In the records below, find the line containing "Which object is the largest?". Output it and every line after it to the end, unchanged, with no pictures.
— start —
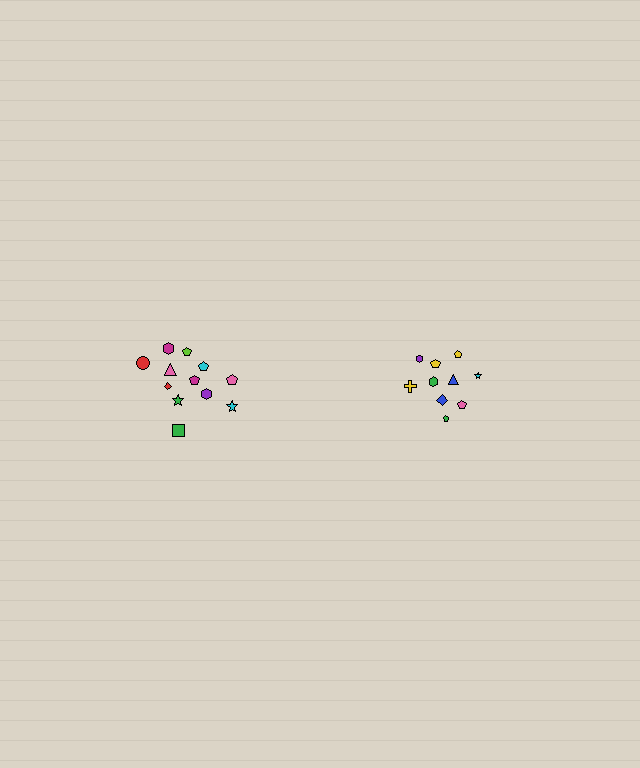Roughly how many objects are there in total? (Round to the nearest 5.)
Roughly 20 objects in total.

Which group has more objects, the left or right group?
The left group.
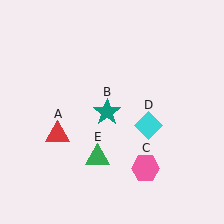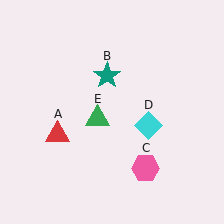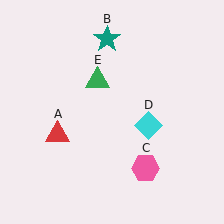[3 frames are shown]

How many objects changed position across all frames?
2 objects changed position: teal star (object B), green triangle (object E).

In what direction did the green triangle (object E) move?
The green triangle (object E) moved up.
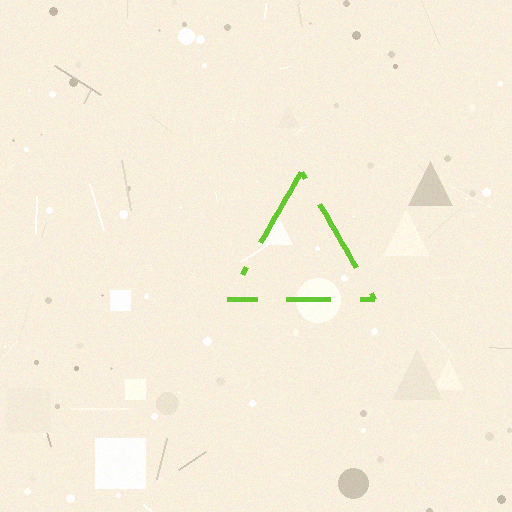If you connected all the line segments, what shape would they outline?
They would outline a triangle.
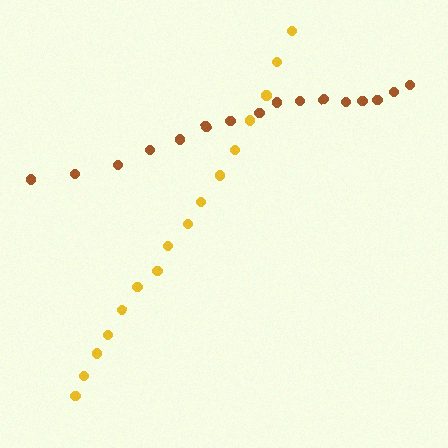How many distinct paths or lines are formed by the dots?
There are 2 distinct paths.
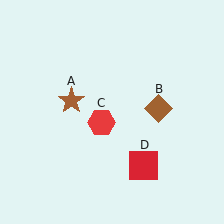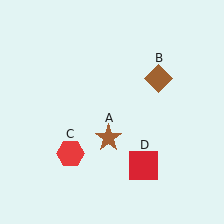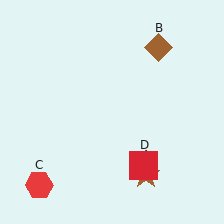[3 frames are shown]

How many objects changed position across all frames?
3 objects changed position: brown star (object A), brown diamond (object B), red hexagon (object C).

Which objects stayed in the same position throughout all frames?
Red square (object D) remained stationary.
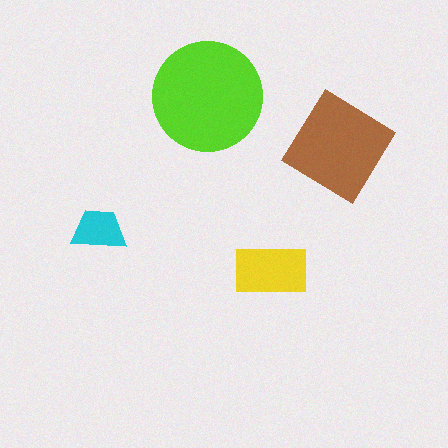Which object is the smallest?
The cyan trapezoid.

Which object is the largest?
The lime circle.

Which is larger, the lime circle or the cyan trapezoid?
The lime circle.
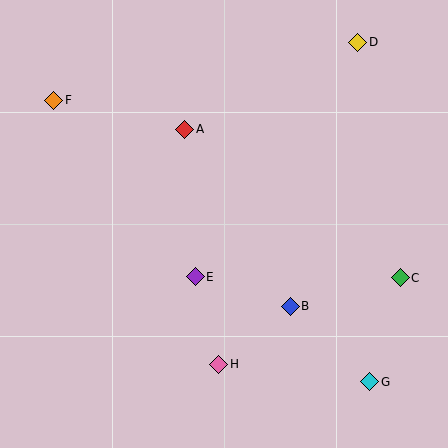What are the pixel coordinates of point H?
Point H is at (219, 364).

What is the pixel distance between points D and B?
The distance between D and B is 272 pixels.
— end —
Correct answer.
Which object is the largest?
The lime circle.

Which is larger, the lime circle or the cyan trapezoid?
The lime circle.
What are the pixel coordinates of point H?
Point H is at (219, 364).

What is the pixel distance between points D and B?
The distance between D and B is 272 pixels.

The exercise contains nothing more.